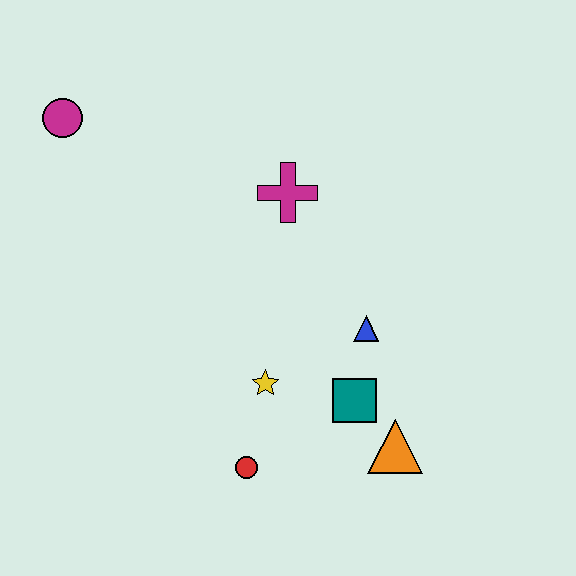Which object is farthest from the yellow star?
The magenta circle is farthest from the yellow star.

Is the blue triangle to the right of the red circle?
Yes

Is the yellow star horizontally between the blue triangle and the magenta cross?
No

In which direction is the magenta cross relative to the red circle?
The magenta cross is above the red circle.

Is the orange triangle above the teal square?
No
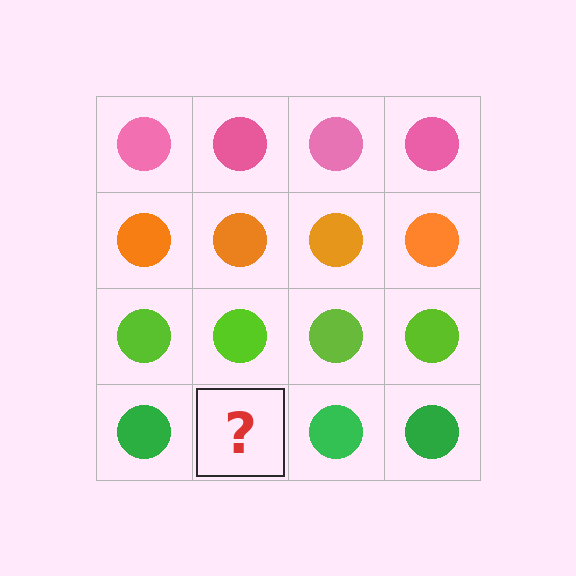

=-=-=

# [EXERCISE]
Omit the pictures, then quote the rest of the material above exactly.

# [REPLY]
Which object is farthest from the yellow star?
The magenta circle is farthest from the yellow star.

Is the blue triangle to the right of the red circle?
Yes

Is the yellow star horizontally between the blue triangle and the magenta cross?
No

In which direction is the magenta cross relative to the red circle?
The magenta cross is above the red circle.

Is the orange triangle above the teal square?
No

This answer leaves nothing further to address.